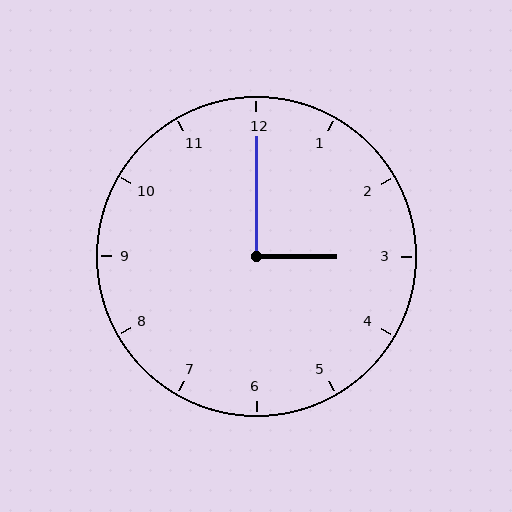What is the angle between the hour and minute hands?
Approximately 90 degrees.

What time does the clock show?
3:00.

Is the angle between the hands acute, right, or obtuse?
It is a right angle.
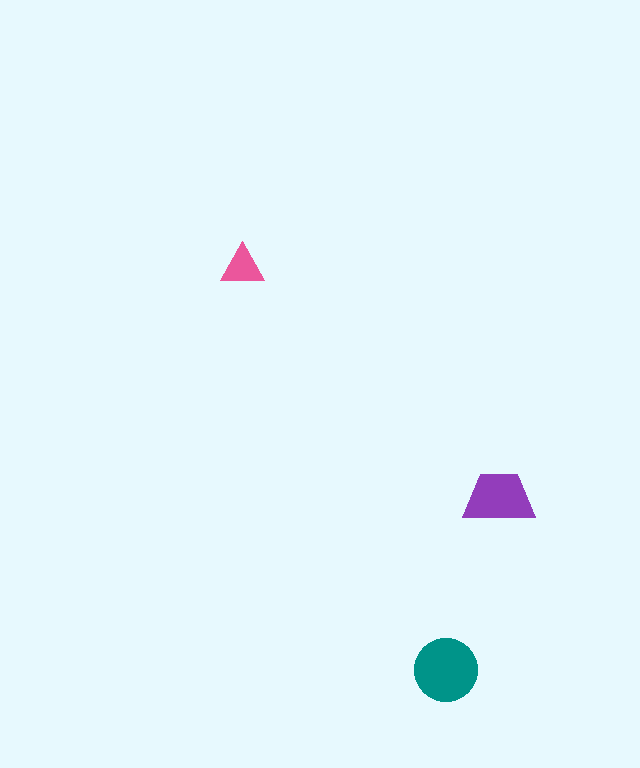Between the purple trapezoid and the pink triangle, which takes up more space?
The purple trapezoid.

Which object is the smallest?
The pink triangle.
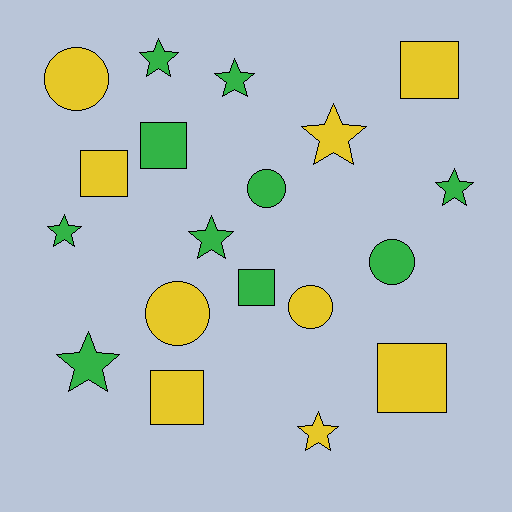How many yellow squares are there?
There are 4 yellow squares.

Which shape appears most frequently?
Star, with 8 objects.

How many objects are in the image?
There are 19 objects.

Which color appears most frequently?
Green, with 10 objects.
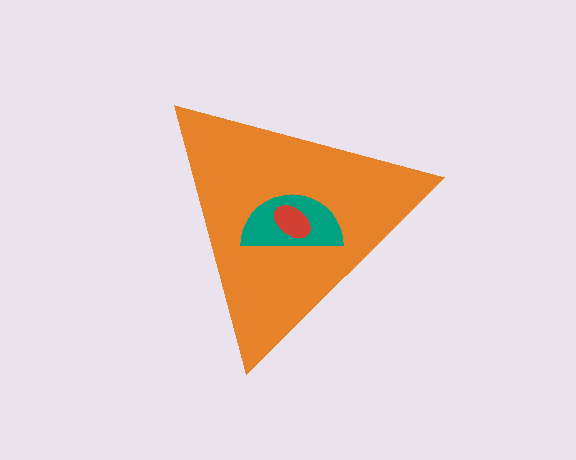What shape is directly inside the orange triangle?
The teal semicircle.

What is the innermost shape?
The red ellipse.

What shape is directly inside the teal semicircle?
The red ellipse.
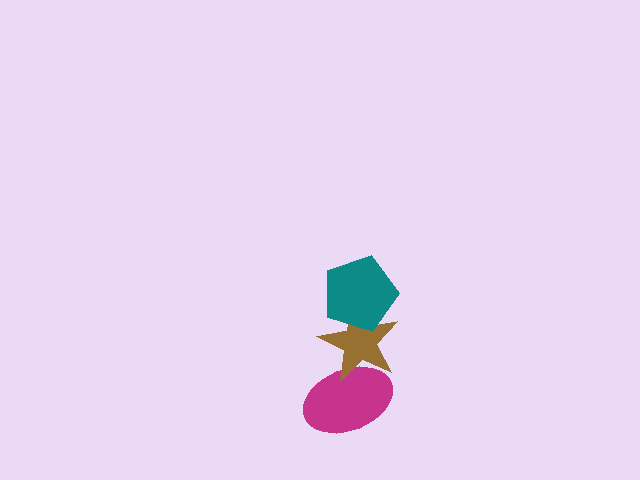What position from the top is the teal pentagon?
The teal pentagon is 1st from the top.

..........

Work instructions: Reproduce every record above exactly, omitting the pictures.

Written solution:
What is the angle between the hour and minute hands?
Approximately 90 degrees.

What time does the clock show?
3:00.

Is the angle between the hands acute, right, or obtuse?
It is a right angle.
Between the purple trapezoid and the pink triangle, which takes up more space?
The purple trapezoid.

Which object is the smallest?
The pink triangle.
How many yellow squares are there?
There are 4 yellow squares.

Which shape appears most frequently?
Star, with 8 objects.

How many objects are in the image?
There are 19 objects.

Which color appears most frequently?
Green, with 10 objects.
What shape is directly inside the orange triangle?
The teal semicircle.

What is the innermost shape?
The red ellipse.

What shape is directly inside the teal semicircle?
The red ellipse.
What position from the top is the teal pentagon?
The teal pentagon is 1st from the top.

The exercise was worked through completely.